Directions: Copy every record below, exactly as written.

Raw records:

•••

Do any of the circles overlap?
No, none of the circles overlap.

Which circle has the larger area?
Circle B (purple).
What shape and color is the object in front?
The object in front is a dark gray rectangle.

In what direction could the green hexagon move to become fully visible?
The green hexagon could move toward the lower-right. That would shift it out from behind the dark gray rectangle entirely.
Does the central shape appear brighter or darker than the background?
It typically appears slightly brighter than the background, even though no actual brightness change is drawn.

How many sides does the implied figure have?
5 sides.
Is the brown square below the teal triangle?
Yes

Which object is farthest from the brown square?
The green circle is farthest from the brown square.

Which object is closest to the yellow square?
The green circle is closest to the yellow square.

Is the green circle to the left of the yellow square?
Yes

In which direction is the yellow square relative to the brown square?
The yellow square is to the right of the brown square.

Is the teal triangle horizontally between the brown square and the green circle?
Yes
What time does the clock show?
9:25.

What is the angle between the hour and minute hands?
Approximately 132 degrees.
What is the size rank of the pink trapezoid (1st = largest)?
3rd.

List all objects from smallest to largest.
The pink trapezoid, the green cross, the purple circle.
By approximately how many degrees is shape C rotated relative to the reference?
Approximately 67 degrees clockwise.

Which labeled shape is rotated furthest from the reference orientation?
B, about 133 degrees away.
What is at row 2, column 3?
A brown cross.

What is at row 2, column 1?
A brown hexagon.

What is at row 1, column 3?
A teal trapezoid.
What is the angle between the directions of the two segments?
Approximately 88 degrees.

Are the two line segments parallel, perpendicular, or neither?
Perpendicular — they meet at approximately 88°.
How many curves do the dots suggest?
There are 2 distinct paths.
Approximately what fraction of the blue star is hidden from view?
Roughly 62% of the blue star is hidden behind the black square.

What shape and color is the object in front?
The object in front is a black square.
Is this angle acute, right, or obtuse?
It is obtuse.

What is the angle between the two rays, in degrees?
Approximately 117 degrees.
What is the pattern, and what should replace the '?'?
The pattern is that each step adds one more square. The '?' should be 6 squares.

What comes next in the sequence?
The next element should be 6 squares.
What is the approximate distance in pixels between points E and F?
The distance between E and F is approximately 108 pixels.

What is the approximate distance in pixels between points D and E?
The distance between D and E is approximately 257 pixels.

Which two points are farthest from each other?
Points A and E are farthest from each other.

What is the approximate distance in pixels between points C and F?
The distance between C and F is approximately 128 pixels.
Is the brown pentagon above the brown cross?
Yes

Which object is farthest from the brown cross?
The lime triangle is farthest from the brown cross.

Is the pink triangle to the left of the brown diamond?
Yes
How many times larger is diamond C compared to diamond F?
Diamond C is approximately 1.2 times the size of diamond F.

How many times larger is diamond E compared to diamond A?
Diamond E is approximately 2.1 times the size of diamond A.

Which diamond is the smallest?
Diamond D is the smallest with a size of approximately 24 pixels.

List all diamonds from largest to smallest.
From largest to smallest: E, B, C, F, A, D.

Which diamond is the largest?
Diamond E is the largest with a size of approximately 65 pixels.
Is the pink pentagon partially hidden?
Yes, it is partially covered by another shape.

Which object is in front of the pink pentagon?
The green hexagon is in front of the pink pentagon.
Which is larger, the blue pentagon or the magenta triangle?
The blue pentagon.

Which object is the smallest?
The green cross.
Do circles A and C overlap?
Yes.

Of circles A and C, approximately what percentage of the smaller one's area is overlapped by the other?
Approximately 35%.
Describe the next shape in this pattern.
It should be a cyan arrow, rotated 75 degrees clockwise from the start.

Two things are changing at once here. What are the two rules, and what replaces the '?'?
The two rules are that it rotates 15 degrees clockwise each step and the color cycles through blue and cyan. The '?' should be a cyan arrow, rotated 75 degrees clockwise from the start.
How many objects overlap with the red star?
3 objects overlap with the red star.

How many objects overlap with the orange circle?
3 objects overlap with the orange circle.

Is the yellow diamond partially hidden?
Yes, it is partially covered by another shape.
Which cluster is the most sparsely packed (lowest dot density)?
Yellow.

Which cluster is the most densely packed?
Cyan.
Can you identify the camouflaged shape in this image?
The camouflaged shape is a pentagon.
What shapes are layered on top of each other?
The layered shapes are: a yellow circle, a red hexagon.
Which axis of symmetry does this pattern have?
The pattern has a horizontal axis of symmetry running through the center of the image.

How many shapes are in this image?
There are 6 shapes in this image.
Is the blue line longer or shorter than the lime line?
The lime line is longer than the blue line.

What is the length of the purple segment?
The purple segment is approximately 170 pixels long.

•••

Answer for this exercise:
Do any of the circles overlap?
No, none of the circles overlap.

Which circle has the larger area?
Circle B (purple).
What shape and color is the object in front?
The object in front is a dark gray rectangle.

In what direction could the green hexagon move to become fully visible?
The green hexagon could move toward the lower-right. That would shift it out from behind the dark gray rectangle entirely.
Does the central shape appear brighter or darker than the background?
It typically appears slightly brighter than the background, even though no actual brightness change is drawn.

How many sides does the implied figure have?
5 sides.
Is the brown square below the teal triangle?
Yes

Which object is farthest from the brown square?
The green circle is farthest from the brown square.

Which object is closest to the yellow square?
The green circle is closest to the yellow square.

Is the green circle to the left of the yellow square?
Yes

In which direction is the yellow square relative to the brown square?
The yellow square is to the right of the brown square.

Is the teal triangle horizontally between the brown square and the green circle?
Yes
What time does the clock show?
9:25.

What is the angle between the hour and minute hands?
Approximately 132 degrees.
What is the size rank of the pink trapezoid (1st = largest)?
3rd.

List all objects from smallest to largest.
The pink trapezoid, the green cross, the purple circle.
By approximately how many degrees is shape C rotated relative to the reference?
Approximately 67 degrees clockwise.

Which labeled shape is rotated furthest from the reference orientation?
B, about 133 degrees away.
What is at row 2, column 3?
A brown cross.

What is at row 2, column 1?
A brown hexagon.

What is at row 1, column 3?
A teal trapezoid.
What is the angle between the directions of the two segments?
Approximately 88 degrees.

Are the two line segments parallel, perpendicular, or neither?
Perpendicular — they meet at approximately 88°.
How many curves do the dots suggest?
There are 2 distinct paths.
Approximately what fraction of the blue star is hidden from view?
Roughly 62% of the blue star is hidden behind the black square.

What shape and color is the object in front?
The object in front is a black square.
Is this angle acute, right, or obtuse?
It is obtuse.

What is the angle between the two rays, in degrees?
Approximately 117 degrees.
What is the pattern, and what should replace the '?'?
The pattern is that each step adds one more square. The '?' should be 6 squares.

What comes next in the sequence?
The next element should be 6 squares.
What is the approximate distance in pixels between points E and F?
The distance between E and F is approximately 108 pixels.

What is the approximate distance in pixels between points D and E?
The distance between D and E is approximately 257 pixels.

Which two points are farthest from each other?
Points A and E are farthest from each other.

What is the approximate distance in pixels between points C and F?
The distance between C and F is approximately 128 pixels.
Is the brown pentagon above the brown cross?
Yes

Which object is farthest from the brown cross?
The lime triangle is farthest from the brown cross.

Is the pink triangle to the left of the brown diamond?
Yes
How many times larger is diamond C compared to diamond F?
Diamond C is approximately 1.2 times the size of diamond F.

How many times larger is diamond E compared to diamond A?
Diamond E is approximately 2.1 times the size of diamond A.

Which diamond is the smallest?
Diamond D is the smallest with a size of approximately 24 pixels.

List all diamonds from largest to smallest.
From largest to smallest: E, B, C, F, A, D.

Which diamond is the largest?
Diamond E is the largest with a size of approximately 65 pixels.
Is the pink pentagon partially hidden?
Yes, it is partially covered by another shape.

Which object is in front of the pink pentagon?
The green hexagon is in front of the pink pentagon.
Which is larger, the blue pentagon or the magenta triangle?
The blue pentagon.

Which object is the smallest?
The green cross.
Do circles A and C overlap?
Yes.

Of circles A and C, approximately what percentage of the smaller one's area is overlapped by the other?
Approximately 35%.
Describe the next shape in this pattern.
It should be a cyan arrow, rotated 75 degrees clockwise from the start.

Two things are changing at once here. What are the two rules, and what replaces the '?'?
The two rules are that it rotates 15 degrees clockwise each step and the color cycles through blue and cyan. The '?' should be a cyan arrow, rotated 75 degrees clockwise from the start.
How many objects overlap with the red star?
3 objects overlap with the red star.

How many objects overlap with the orange circle?
3 objects overlap with the orange circle.

Is the yellow diamond partially hidden?
Yes, it is partially covered by another shape.
Which cluster is the most sparsely packed (lowest dot density)?
Yellow.

Which cluster is the most densely packed?
Cyan.
Can you identify the camouflaged shape in this image?
The camouflaged shape is a pentagon.
What shapes are layered on top of each other?
The layered shapes are: a yellow circle, a red hexagon.
Which axis of symmetry does this pattern have?
The pattern has a horizontal axis of symmetry running through the center of the image.

How many shapes are in this image?
There are 6 shapes in this image.
Is the blue line longer or shorter than the lime line?
The lime line is longer than the blue line.

What is the length of the purple segment?
The purple segment is approximately 170 pixels long.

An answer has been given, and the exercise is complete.